Work to be completed |
Within the data that follows, set down exactly the lines from the one containing "In which direction" through the one containing "[Two images are shown]", both ends included.

[start Data extract]

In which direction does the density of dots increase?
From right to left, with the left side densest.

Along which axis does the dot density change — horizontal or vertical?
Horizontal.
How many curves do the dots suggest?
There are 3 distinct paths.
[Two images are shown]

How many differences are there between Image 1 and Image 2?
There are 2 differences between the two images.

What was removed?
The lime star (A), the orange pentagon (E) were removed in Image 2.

[end Data extract]
[start Data extract]

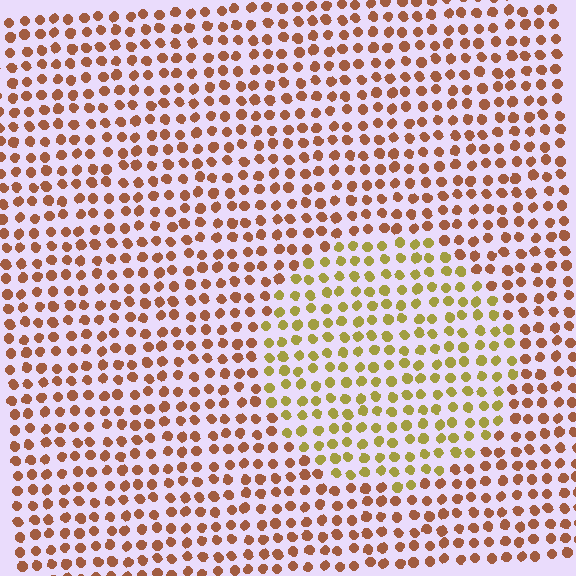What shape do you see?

[end Data extract]

Solution to this problem |
In which direction does the density of dots increase?
From right to left, with the left side densest.

Along which axis does the dot density change — horizontal or vertical?
Horizontal.
How many curves do the dots suggest?
There are 3 distinct paths.
[Two images are shown]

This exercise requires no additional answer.